What needs to be done
Begin at the line containing "What are the colors" and copy exactly through the last line of the listing, skipping every picture.

Supplied records

##########

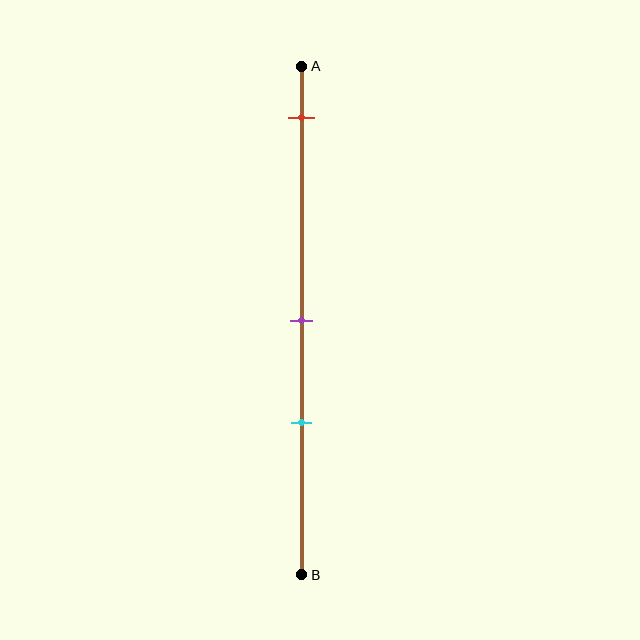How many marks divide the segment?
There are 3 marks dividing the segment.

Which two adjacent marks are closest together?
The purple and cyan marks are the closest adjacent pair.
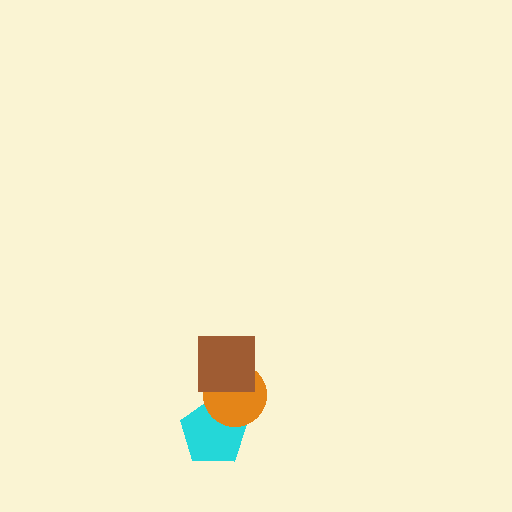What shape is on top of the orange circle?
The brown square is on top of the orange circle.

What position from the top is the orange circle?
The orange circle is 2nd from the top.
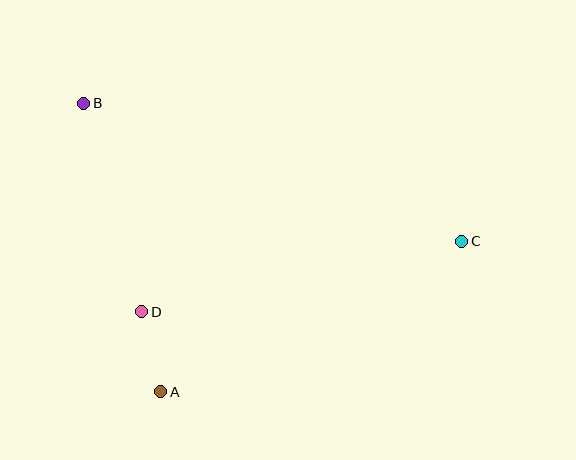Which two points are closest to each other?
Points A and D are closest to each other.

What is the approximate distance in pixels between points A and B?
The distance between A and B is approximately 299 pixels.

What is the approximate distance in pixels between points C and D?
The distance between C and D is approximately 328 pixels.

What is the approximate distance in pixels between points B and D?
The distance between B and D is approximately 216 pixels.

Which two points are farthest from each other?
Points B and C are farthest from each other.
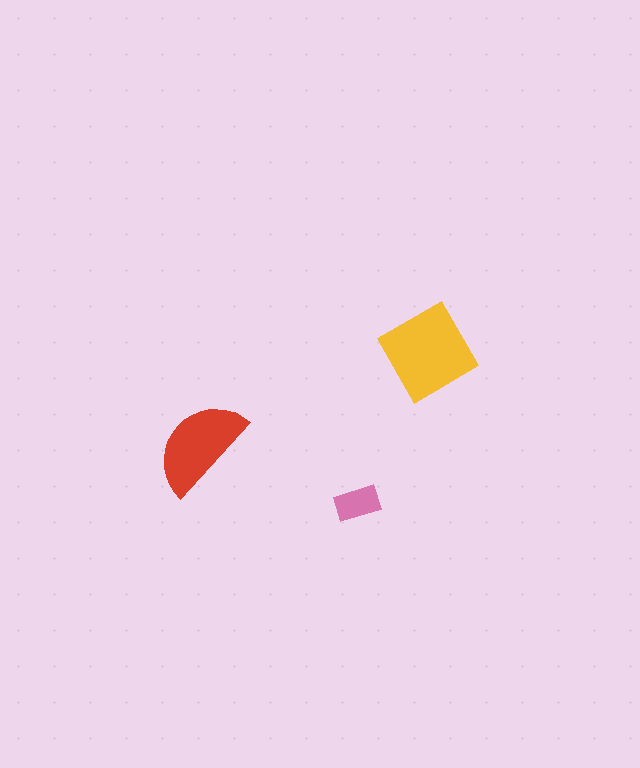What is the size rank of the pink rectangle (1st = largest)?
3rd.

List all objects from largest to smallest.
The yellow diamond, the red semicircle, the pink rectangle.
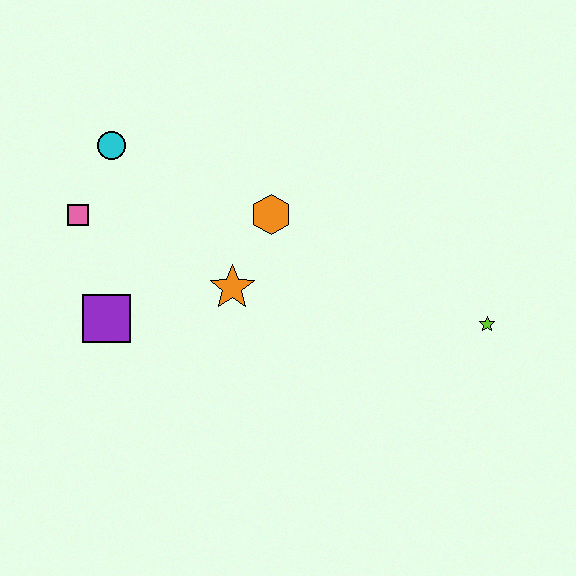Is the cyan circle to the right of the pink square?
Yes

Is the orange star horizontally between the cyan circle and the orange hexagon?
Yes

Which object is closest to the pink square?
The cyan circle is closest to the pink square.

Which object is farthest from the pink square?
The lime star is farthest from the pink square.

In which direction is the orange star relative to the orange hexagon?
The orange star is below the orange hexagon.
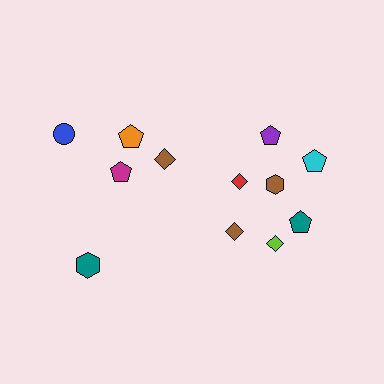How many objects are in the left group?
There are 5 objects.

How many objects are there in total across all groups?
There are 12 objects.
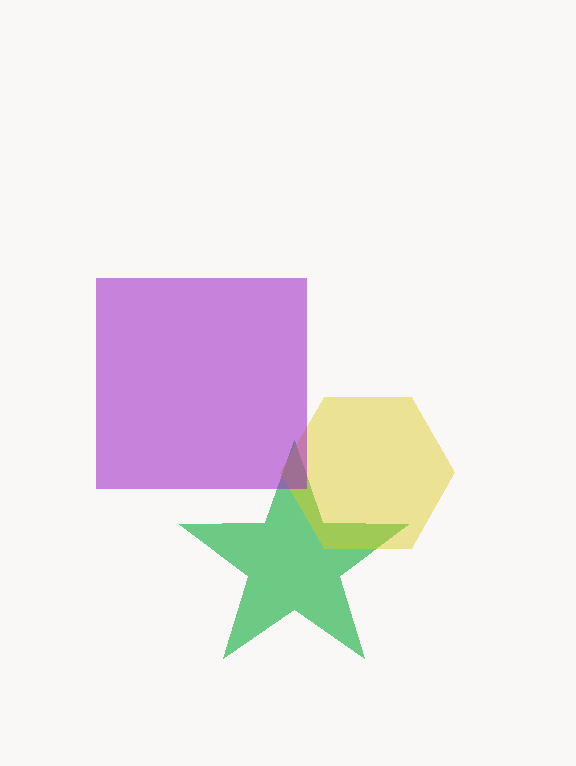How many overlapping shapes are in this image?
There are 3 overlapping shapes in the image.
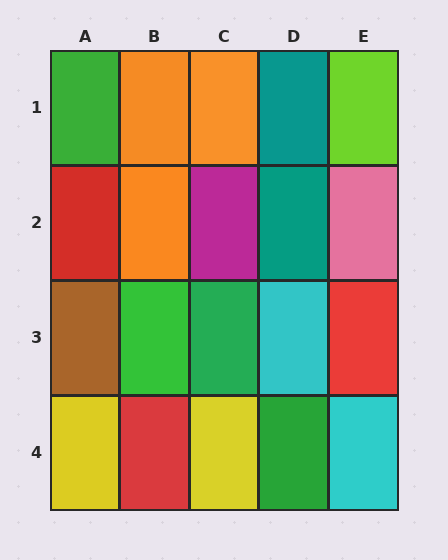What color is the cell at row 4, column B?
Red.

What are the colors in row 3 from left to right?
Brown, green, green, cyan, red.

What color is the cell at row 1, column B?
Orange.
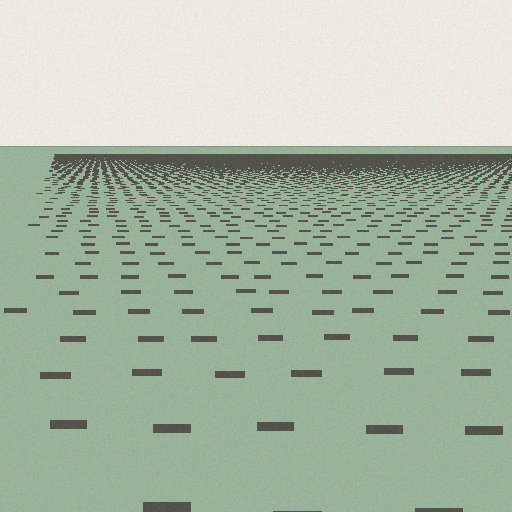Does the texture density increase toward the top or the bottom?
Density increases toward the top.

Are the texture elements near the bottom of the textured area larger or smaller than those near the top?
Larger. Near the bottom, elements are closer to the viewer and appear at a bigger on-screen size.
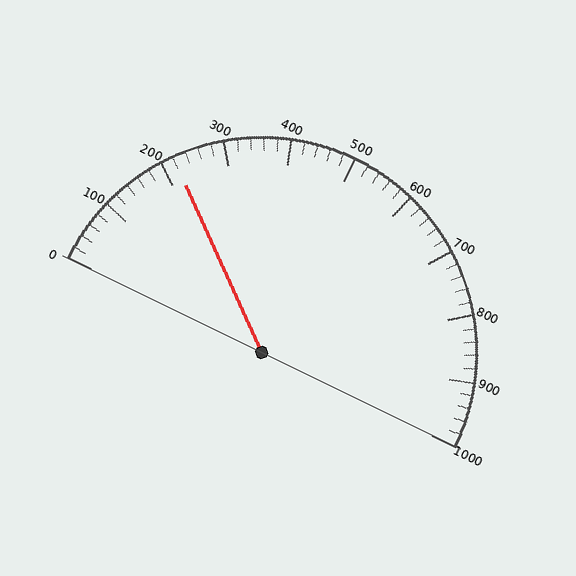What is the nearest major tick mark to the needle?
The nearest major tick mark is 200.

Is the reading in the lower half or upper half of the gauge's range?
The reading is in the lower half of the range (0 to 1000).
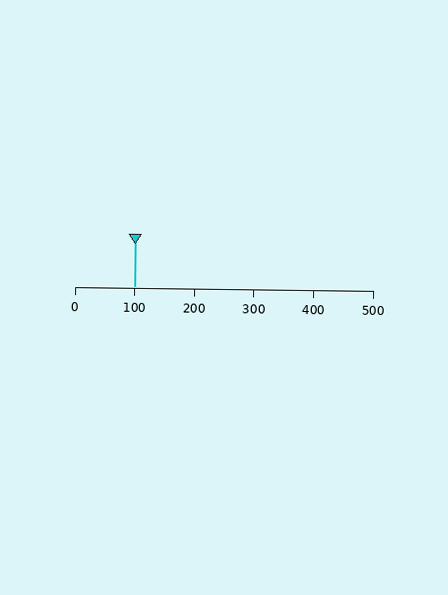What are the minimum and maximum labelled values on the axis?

##########

Solution
What are the colors in row 3 from left to right?
Brown, green, green, cyan, red.

What color is the cell at row 1, column B?
Orange.
Does the texture density increase toward the top or the bottom?
Density increases toward the top.

Are the texture elements near the bottom of the textured area larger or smaller than those near the top?
Larger. Near the bottom, elements are closer to the viewer and appear at a bigger on-screen size.
What is the nearest major tick mark to the needle?
The nearest major tick mark is 200.

Is the reading in the lower half or upper half of the gauge's range?
The reading is in the lower half of the range (0 to 1000).
What are the minimum and maximum labelled values on the axis?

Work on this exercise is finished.